Listed records
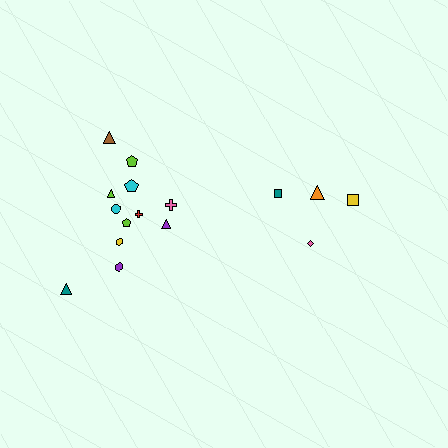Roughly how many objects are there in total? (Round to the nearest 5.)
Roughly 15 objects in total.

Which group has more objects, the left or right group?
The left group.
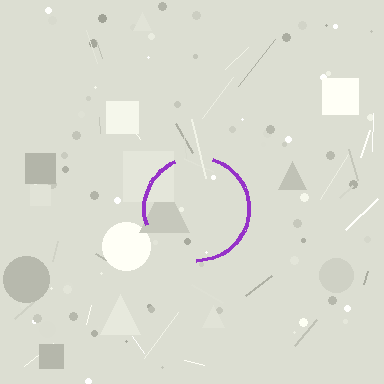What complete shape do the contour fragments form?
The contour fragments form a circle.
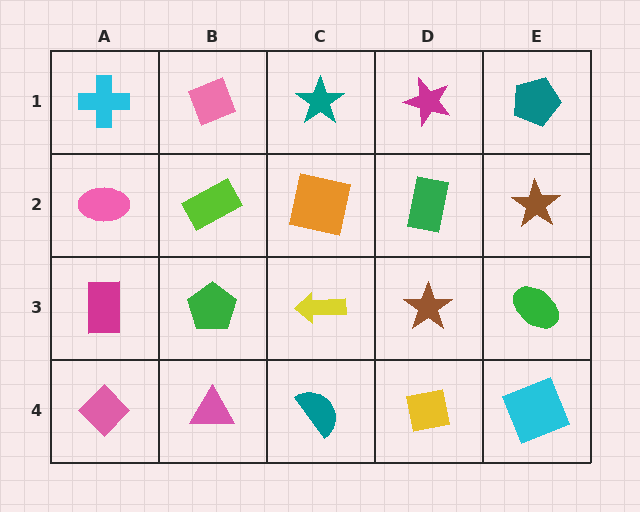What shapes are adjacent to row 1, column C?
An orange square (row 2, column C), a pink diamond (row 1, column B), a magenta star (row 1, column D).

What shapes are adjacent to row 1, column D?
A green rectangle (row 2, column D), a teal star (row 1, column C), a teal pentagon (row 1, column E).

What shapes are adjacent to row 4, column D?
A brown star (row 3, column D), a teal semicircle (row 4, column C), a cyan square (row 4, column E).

--

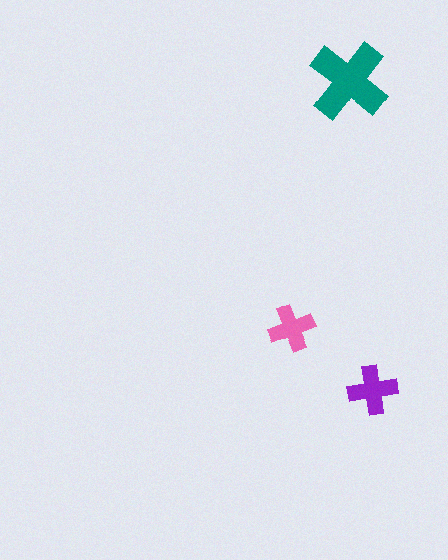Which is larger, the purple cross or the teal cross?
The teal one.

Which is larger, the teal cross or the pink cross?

Aim of the exercise
In the listing above, find the line with "Which is larger, the purple" and the line with "Which is larger, the teal". Set down both and every line between them, minus the pictures.

Final result
Which is larger, the purple cross or the teal cross?
The teal one.

Which is larger, the teal cross or the pink cross?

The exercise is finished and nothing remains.